Instructions for the task
Write every entry out again with no changes, and leave the images behind.

Supplied entries
——
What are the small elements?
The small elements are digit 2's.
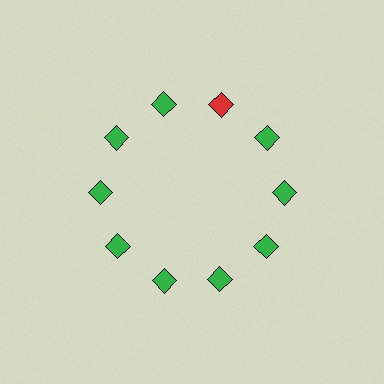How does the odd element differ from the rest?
It has a different color: red instead of green.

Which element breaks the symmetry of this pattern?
The red diamond at roughly the 1 o'clock position breaks the symmetry. All other shapes are green diamonds.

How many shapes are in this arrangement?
There are 10 shapes arranged in a ring pattern.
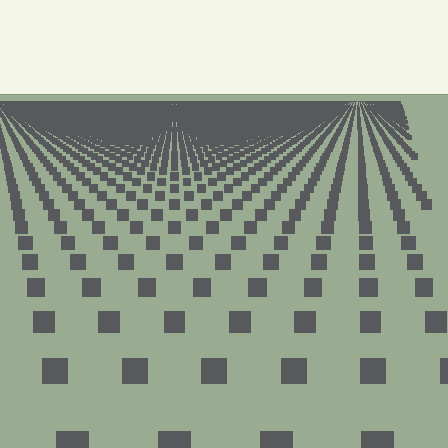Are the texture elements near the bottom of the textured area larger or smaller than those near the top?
Larger. Near the bottom, elements are closer to the viewer and appear at a bigger on-screen size.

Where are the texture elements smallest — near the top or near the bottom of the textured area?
Near the top.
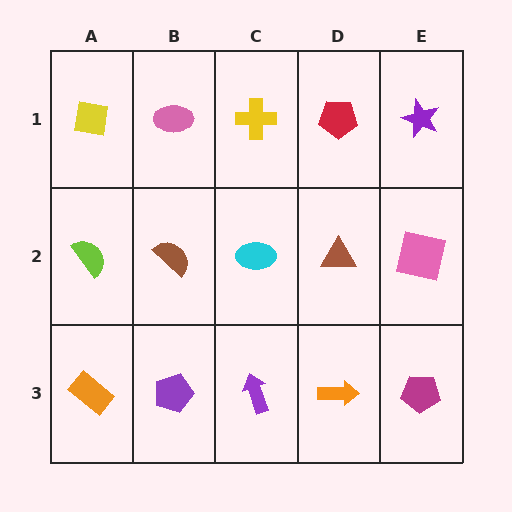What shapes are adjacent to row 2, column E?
A purple star (row 1, column E), a magenta pentagon (row 3, column E), a brown triangle (row 2, column D).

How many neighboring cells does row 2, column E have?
3.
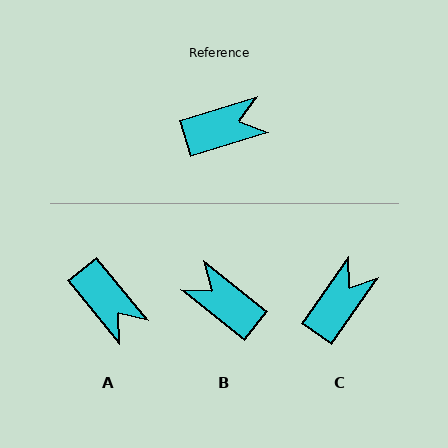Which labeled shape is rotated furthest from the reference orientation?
B, about 124 degrees away.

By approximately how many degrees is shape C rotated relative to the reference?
Approximately 38 degrees counter-clockwise.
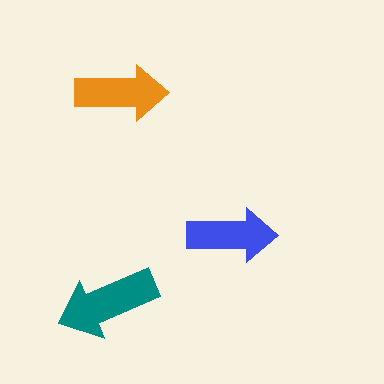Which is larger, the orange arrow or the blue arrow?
The orange one.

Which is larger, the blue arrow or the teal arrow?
The teal one.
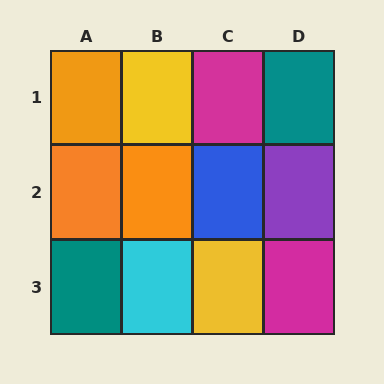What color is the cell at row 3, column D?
Magenta.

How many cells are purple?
1 cell is purple.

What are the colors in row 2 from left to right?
——
Your solution
What are the small elements?
The small elements are digit 2's.
How does the odd element differ from the rest?
It has a different color: red instead of green.

Which element breaks the symmetry of this pattern?
The red diamond at roughly the 1 o'clock position breaks the symmetry. All other shapes are green diamonds.

How many shapes are in this arrangement?
There are 10 shapes arranged in a ring pattern.
Are the texture elements near the bottom of the textured area larger or smaller than those near the top?
Larger. Near the bottom, elements are closer to the viewer and appear at a bigger on-screen size.

Where are the texture elements smallest — near the top or near the bottom of the textured area?
Near the top.
What shapes are adjacent to row 2, column E?
A purple star (row 1, column E), a magenta pentagon (row 3, column E), a brown triangle (row 2, column D).

How many neighboring cells does row 2, column E have?
3.
Which labeled shape is rotated furthest from the reference orientation?
B, about 124 degrees away.

By approximately how many degrees is shape C rotated relative to the reference?
Approximately 38 degrees counter-clockwise.
Which is larger, the orange arrow or the blue arrow?
The orange one.

Which is larger, the blue arrow or the teal arrow?
The teal one.
What color is the cell at row 3, column D?
Magenta.

How many cells are purple?
1 cell is purple.

What are the colors in row 2 from left to right?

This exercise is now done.